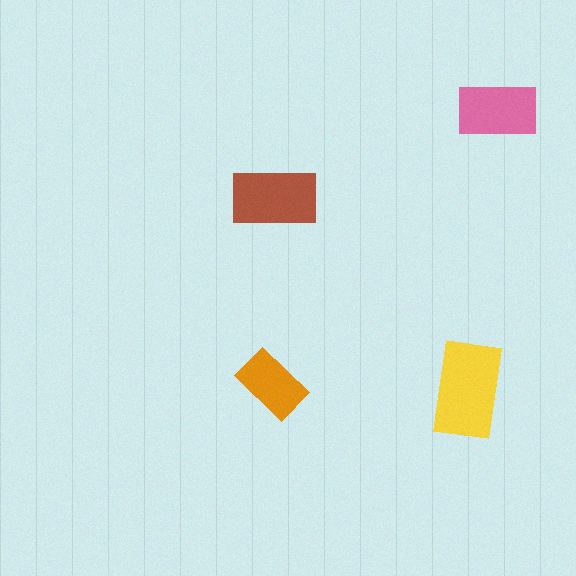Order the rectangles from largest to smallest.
the yellow one, the brown one, the pink one, the orange one.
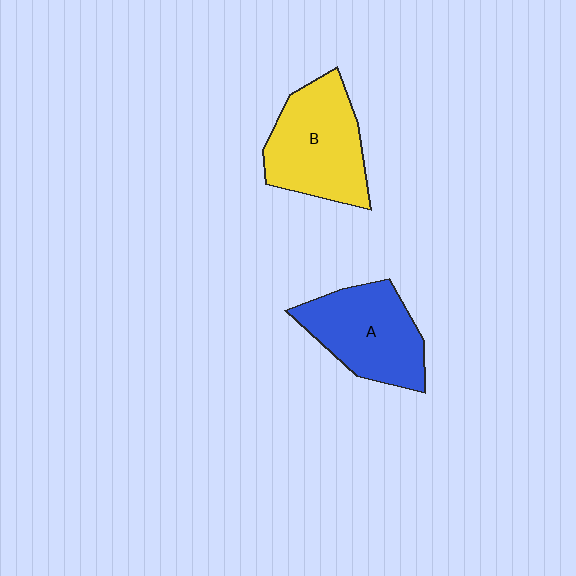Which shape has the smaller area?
Shape A (blue).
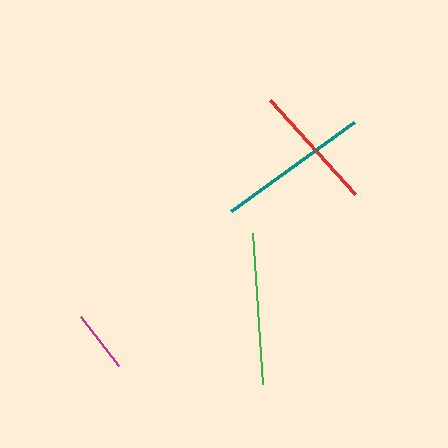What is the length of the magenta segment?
The magenta segment is approximately 62 pixels long.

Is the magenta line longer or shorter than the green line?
The green line is longer than the magenta line.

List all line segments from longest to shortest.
From longest to shortest: teal and green (about equal), red, magenta.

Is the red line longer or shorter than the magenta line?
The red line is longer than the magenta line.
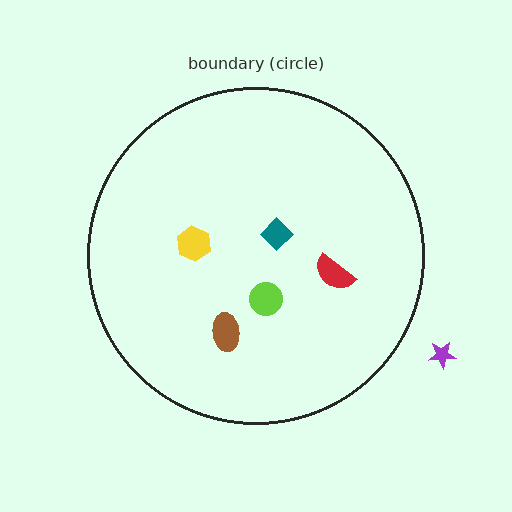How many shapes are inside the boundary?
5 inside, 1 outside.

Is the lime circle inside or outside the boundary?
Inside.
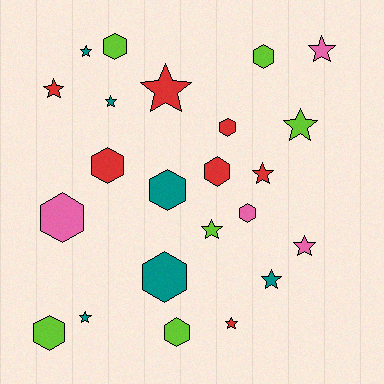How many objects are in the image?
There are 23 objects.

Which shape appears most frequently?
Star, with 12 objects.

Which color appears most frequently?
Red, with 7 objects.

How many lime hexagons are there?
There are 4 lime hexagons.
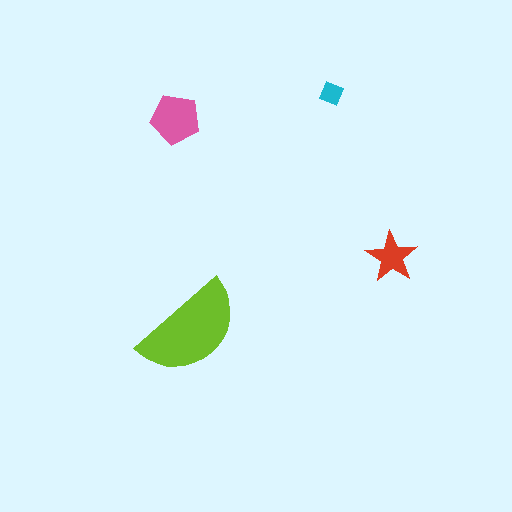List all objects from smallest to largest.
The cyan diamond, the red star, the pink pentagon, the lime semicircle.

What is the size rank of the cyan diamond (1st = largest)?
4th.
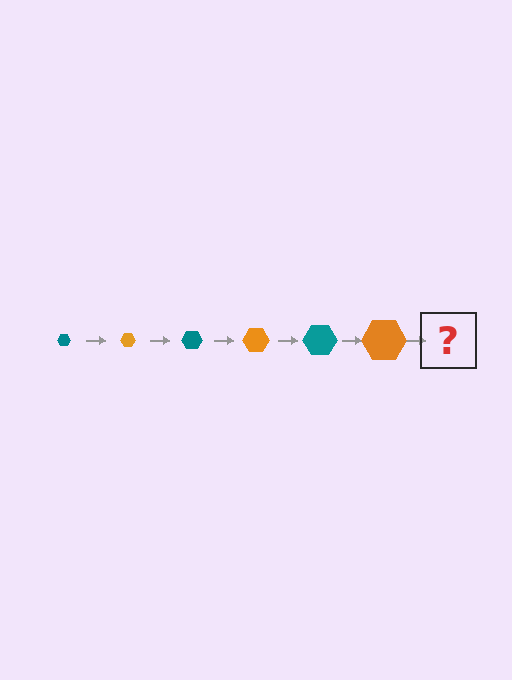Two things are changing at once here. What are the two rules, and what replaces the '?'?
The two rules are that the hexagon grows larger each step and the color cycles through teal and orange. The '?' should be a teal hexagon, larger than the previous one.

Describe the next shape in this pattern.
It should be a teal hexagon, larger than the previous one.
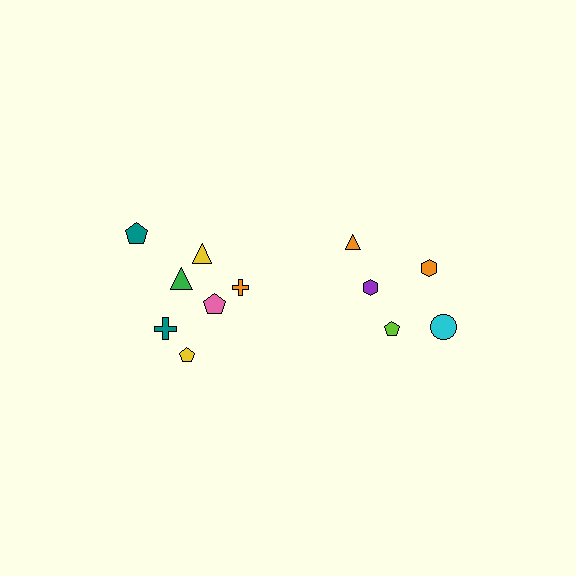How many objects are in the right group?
◆ ◆ ◆ ◆ ◆
- _Work to be completed_: Restate word for word, please, the line containing "How many objects are in the image?" and all lines after it through the end of the material; the pictures do not belong in the copy.

- _Task result_:
How many objects are in the image?
There are 23 objects.

Which shape appears most frequently?
Star, with 12 objects.

Which color appears most frequently?
Red, with 7 objects.

How many lime hexagons are there?
There are 4 lime hexagons.
List all objects from smallest to largest.
The cyan diamond, the red star, the pink pentagon, the lime semicircle.

What is the size rank of the cyan diamond (1st = largest)?
4th.
Two things are changing at once here. What are the two rules, and what replaces the '?'?
The two rules are that the hexagon grows larger each step and the color cycles through teal and orange. The '?' should be a teal hexagon, larger than the previous one.

Describe the next shape in this pattern.
It should be a teal hexagon, larger than the previous one.
How many objects are in the right group?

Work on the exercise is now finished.